Directions for this task: Retype exactly the line holding "What color is the cell at row 1, column C?" and each line that follows, down to the last one. Exclude pictures.

Stored data:
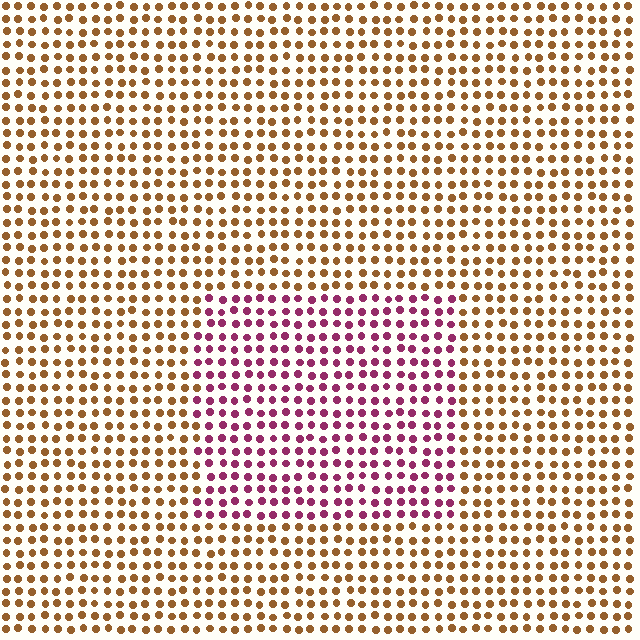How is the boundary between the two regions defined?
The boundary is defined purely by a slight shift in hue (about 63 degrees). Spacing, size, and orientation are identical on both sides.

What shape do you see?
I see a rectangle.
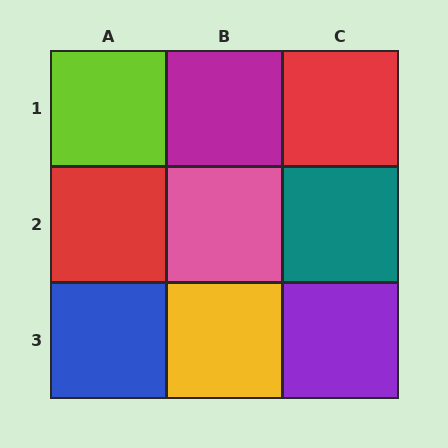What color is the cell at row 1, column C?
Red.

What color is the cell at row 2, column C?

Reply to the task:
What color is the cell at row 1, column C?
Red.

What color is the cell at row 2, column C?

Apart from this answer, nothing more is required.